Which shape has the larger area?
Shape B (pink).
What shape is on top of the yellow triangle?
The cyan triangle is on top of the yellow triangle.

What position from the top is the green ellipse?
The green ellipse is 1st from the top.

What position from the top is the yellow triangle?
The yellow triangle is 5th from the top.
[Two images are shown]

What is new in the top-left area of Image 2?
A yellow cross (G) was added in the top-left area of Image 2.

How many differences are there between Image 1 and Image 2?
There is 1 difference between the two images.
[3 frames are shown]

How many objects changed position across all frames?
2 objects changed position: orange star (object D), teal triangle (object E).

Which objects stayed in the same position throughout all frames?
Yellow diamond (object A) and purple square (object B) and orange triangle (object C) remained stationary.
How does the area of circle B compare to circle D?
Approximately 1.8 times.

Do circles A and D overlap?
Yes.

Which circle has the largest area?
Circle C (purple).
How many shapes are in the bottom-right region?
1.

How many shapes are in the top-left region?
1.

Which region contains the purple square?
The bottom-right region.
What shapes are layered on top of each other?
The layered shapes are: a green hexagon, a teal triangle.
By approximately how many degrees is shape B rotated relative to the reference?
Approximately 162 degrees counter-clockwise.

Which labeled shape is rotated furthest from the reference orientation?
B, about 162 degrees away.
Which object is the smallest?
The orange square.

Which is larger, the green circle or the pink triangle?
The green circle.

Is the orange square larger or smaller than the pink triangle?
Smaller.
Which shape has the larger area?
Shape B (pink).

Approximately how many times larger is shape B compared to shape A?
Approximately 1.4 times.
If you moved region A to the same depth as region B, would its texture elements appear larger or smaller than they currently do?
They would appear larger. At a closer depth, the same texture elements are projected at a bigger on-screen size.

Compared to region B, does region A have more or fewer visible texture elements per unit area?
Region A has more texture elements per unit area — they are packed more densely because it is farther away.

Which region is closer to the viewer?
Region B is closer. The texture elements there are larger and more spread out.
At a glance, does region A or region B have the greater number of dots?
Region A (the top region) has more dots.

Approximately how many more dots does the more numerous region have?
========================================
→ Goal of the exercise:
Extract every line above containing the word "shown".

→ Task solution:
[Two images are shown]
[3 frames are shown]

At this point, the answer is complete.